Information shown =
+--
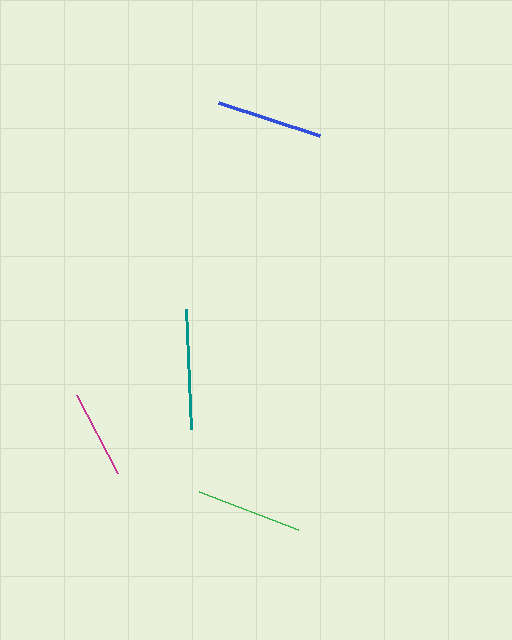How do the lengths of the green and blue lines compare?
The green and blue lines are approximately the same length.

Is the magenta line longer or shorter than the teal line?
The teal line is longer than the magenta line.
+--
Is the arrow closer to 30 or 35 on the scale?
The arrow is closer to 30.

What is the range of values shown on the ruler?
+--
From the records above, extract exactly and only the lines that begin at the line with "Is the arrow closer to 30 or 35 on the scale?" and stop after the line with "What is the".

Is the arrow closer to 30 or 35 on the scale?
The arrow is closer to 30.

What is the range of values shown on the ruler?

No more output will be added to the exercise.